Goal of the exercise: Reproduce only the lines that begin at the line with "What is the y-coordinate of C?" and run to the end of the entries; omit every picture.

===============

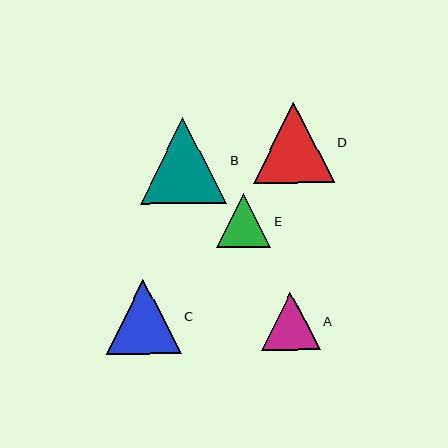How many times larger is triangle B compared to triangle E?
Triangle B is approximately 1.6 times the size of triangle E.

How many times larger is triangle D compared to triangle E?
Triangle D is approximately 1.5 times the size of triangle E.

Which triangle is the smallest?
Triangle E is the smallest with a size of approximately 54 pixels.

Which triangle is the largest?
Triangle B is the largest with a size of approximately 86 pixels.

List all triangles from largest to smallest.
From largest to smallest: B, D, C, A, E.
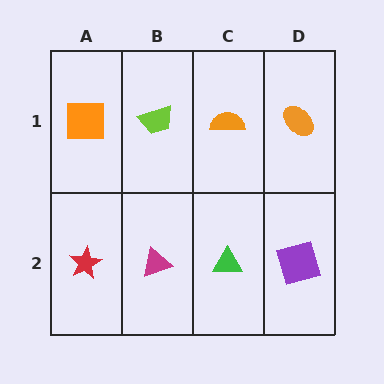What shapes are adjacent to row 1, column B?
A magenta triangle (row 2, column B), an orange square (row 1, column A), an orange semicircle (row 1, column C).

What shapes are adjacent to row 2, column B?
A lime trapezoid (row 1, column B), a red star (row 2, column A), a green triangle (row 2, column C).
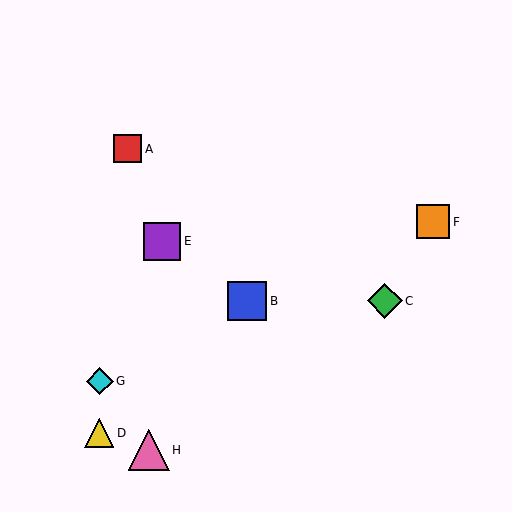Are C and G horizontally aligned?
No, C is at y≈301 and G is at y≈381.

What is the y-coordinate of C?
Object C is at y≈301.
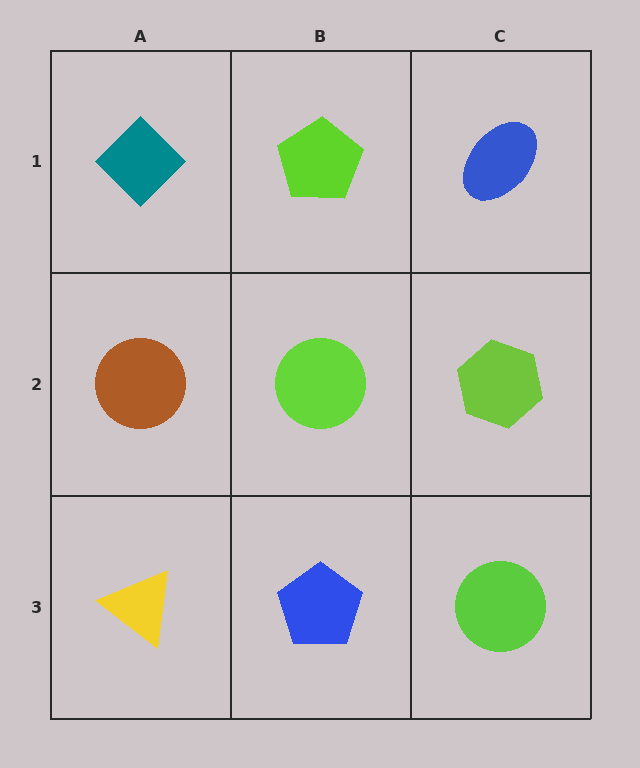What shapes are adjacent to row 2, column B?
A lime pentagon (row 1, column B), a blue pentagon (row 3, column B), a brown circle (row 2, column A), a lime hexagon (row 2, column C).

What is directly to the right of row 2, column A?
A lime circle.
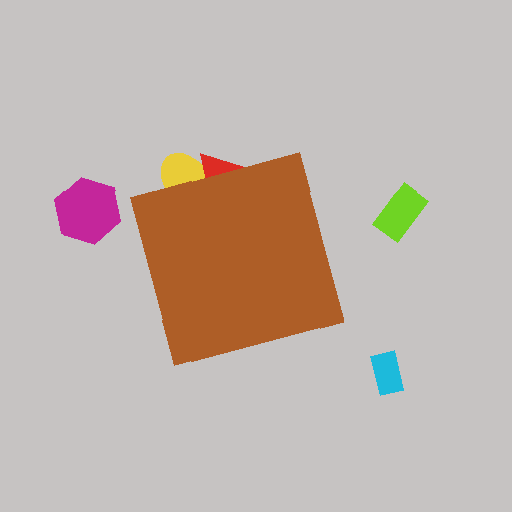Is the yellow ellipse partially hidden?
Yes, the yellow ellipse is partially hidden behind the brown square.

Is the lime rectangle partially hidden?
No, the lime rectangle is fully visible.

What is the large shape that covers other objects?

===============

Exercise result:
What is the y-coordinate of C?
Object C is at y≈301.
What shapes are adjacent to row 2, column B?
A lime pentagon (row 1, column B), a blue pentagon (row 3, column B), a brown circle (row 2, column A), a lime hexagon (row 2, column C).

What is directly to the right of row 2, column A?
A lime circle.
Is the yellow ellipse partially hidden?
Yes, the yellow ellipse is partially hidden behind the brown square.

Is the lime rectangle partially hidden?
No, the lime rectangle is fully visible.

What is the large shape that covers other objects?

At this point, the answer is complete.